--- BEGIN EXTRACTED MATERIAL ---

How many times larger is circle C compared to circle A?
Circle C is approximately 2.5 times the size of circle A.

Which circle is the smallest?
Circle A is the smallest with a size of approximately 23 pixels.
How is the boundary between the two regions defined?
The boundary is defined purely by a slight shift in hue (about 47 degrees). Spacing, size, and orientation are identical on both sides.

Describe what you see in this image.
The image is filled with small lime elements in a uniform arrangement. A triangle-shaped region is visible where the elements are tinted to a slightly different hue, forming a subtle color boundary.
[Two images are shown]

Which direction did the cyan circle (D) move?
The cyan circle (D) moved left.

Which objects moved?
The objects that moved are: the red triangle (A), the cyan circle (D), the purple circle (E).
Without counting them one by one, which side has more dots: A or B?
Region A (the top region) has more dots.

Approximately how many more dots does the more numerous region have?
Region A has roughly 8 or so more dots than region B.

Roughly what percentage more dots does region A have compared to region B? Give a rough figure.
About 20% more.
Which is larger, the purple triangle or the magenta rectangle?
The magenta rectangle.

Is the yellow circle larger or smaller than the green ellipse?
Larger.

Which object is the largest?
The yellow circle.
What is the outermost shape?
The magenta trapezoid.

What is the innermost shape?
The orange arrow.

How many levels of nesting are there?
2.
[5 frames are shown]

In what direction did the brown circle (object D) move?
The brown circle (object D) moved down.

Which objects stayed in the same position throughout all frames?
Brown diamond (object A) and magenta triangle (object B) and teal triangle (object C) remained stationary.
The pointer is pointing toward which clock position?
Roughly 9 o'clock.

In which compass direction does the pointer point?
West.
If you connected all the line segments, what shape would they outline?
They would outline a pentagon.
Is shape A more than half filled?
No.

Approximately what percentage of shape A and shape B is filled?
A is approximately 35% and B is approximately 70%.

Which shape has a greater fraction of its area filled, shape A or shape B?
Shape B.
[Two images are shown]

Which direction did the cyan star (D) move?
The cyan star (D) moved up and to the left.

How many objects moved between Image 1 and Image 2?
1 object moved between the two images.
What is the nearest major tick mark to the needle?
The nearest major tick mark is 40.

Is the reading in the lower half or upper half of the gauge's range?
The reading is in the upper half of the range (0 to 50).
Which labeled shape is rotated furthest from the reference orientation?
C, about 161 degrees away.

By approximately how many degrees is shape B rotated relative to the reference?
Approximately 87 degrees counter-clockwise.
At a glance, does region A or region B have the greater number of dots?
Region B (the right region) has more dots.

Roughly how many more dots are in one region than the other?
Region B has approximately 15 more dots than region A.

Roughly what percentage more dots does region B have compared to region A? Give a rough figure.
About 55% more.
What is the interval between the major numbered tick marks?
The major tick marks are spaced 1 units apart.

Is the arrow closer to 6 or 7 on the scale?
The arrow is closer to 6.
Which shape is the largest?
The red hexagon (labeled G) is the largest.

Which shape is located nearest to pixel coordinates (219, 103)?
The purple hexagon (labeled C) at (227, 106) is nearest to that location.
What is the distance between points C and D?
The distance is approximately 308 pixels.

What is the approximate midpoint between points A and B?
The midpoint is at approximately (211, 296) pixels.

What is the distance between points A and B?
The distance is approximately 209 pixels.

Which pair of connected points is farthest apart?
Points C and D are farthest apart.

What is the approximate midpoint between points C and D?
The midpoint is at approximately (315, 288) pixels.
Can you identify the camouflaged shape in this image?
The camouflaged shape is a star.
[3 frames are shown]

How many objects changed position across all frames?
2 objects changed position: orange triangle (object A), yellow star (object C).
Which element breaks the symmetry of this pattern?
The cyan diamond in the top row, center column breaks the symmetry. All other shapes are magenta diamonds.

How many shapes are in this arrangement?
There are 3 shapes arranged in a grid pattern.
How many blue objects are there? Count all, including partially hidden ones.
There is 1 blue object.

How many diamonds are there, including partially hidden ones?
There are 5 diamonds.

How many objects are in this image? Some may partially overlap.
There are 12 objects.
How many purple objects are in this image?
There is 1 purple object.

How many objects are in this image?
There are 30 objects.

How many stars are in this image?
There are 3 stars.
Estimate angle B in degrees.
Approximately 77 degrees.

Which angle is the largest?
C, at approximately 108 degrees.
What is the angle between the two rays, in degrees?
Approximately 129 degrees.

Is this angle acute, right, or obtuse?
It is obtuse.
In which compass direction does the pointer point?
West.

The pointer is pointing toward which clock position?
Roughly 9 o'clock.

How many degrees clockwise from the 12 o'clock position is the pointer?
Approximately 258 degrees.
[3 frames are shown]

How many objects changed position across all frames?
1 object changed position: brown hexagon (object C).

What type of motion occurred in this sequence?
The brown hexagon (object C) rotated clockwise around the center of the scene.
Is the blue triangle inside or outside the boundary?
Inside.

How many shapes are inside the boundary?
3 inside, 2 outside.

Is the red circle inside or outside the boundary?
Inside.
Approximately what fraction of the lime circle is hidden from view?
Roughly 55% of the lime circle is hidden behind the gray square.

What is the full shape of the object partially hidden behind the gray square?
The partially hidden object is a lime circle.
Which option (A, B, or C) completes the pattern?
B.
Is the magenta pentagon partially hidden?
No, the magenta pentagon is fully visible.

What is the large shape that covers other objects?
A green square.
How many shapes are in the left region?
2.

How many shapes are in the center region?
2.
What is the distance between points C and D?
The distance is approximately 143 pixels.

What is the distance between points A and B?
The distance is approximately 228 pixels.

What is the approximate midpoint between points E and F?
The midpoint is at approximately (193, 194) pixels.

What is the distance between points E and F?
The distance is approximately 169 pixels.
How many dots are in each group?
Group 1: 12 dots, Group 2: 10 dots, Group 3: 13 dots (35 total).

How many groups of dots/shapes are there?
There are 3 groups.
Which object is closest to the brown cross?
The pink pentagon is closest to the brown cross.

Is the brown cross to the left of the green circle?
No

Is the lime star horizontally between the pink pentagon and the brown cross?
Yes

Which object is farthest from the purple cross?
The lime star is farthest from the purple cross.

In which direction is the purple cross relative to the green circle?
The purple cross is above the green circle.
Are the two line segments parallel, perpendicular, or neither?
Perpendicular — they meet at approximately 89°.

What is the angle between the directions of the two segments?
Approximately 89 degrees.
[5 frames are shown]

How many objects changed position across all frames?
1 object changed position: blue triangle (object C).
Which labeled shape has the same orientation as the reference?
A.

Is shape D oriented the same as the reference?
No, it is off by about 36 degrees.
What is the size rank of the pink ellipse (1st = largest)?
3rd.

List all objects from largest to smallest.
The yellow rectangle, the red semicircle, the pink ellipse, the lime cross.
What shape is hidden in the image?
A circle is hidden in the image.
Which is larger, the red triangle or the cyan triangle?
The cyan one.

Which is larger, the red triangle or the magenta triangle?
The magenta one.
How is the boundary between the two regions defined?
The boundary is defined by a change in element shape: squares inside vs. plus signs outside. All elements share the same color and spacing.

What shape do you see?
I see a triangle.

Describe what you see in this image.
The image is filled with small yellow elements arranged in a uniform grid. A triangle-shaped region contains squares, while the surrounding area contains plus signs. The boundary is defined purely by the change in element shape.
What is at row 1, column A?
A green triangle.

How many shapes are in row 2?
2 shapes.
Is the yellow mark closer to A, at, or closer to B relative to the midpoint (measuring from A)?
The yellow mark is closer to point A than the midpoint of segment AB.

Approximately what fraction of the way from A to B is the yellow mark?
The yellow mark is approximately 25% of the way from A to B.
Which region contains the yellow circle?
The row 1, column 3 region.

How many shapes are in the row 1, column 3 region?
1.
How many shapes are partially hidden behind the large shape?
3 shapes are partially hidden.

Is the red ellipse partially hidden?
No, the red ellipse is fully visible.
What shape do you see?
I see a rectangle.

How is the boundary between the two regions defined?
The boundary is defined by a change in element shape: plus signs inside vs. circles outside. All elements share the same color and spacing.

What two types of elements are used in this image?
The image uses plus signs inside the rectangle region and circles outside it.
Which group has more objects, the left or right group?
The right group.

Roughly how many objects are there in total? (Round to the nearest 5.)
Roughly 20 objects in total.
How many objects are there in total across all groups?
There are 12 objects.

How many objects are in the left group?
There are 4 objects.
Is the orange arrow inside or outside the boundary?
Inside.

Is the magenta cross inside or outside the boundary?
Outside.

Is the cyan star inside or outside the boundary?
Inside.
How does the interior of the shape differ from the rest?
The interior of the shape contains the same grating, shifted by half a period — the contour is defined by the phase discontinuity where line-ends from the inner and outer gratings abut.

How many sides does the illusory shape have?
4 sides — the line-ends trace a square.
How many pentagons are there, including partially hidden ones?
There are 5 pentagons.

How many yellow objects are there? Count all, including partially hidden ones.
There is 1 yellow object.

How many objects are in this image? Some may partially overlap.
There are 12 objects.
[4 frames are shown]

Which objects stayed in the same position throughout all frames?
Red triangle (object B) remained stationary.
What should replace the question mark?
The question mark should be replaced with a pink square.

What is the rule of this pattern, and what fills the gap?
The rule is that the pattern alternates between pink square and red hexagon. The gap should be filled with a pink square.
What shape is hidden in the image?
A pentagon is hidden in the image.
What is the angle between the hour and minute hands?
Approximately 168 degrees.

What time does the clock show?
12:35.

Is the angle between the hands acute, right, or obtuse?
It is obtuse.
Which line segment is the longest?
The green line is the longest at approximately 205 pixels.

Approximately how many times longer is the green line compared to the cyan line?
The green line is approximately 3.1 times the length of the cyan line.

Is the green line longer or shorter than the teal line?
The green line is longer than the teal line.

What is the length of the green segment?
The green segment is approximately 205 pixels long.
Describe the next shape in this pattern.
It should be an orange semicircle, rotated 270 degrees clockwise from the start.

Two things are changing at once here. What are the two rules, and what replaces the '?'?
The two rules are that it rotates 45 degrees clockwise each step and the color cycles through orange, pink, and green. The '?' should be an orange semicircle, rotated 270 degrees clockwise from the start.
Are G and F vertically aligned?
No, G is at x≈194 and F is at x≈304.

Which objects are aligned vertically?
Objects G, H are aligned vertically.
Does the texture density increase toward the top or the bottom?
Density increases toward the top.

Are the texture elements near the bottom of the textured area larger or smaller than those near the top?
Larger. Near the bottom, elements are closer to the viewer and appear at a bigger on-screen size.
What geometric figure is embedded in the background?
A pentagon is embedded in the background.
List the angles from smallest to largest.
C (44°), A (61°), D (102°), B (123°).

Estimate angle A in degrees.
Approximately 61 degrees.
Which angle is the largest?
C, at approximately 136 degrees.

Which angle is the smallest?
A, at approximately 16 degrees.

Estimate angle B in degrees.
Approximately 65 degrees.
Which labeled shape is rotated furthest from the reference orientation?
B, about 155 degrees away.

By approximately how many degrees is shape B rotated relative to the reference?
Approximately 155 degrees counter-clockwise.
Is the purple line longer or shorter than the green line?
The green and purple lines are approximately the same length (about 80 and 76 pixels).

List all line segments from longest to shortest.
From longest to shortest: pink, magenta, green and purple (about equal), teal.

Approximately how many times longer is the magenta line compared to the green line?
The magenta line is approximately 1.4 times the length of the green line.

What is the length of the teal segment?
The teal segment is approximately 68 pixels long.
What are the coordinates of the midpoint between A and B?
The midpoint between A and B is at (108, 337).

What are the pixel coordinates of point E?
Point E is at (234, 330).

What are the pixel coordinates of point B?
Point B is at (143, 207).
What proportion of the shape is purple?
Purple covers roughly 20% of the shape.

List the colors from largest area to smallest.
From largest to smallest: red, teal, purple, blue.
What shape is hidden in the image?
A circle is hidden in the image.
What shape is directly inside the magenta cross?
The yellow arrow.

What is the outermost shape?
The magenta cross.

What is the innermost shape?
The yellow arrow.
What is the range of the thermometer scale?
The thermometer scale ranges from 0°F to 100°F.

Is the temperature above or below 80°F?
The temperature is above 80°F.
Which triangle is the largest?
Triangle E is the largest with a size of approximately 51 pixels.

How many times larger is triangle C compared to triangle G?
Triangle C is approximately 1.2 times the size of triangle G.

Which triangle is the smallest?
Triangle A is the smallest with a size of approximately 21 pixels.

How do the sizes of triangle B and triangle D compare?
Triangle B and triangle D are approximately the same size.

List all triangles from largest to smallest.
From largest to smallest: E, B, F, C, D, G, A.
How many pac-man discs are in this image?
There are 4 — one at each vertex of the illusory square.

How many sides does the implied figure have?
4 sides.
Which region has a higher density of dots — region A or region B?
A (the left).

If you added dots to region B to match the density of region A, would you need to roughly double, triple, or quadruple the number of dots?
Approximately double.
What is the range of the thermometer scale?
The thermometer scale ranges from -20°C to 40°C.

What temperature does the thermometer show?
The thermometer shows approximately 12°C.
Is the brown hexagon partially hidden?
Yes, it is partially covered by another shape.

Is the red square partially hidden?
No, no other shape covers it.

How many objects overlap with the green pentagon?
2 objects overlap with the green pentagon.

--- END EXTRACTED MATERIAL ---

▸ **SHORT PROBLEM**
Take every line from the one containing "Which triangle is the smallest?" to the end of the listing and output it exactly, with nothing else.

▸ **IN RESPONSE**
Which triangle is the smallest?
Triangle A is the smallest with a size of approximately 21 pixels.

How do the sizes of triangle B and triangle D compare?
Triangle B and triangle D are approximately the same size.

List all triangles from largest to smallest.
From largest to smallest: E, B, F, C, D, G, A.
How many pac-man discs are in this image?
There are 4 — one at each vertex of the illusory square.

How many sides does the implied figure have?
4 sides.
Which region has a higher density of dots — region A or region B?
A (the left).

If you added dots to region B to match the density of region A, would you need to roughly double, triple, or quadruple the number of dots?
Approximately double.
What is the range of the thermometer scale?
The thermometer scale ranges from -20°C to 40°C.

What temperature does the thermometer show?
The thermometer shows approximately 12°C.
Is the brown hexagon partially hidden?
Yes, it is partially covered by another shape.

Is the red square partially hidden?
No, no other shape covers it.

How many objects overlap with the green pentagon?
2 objects overlap with the green pentagon.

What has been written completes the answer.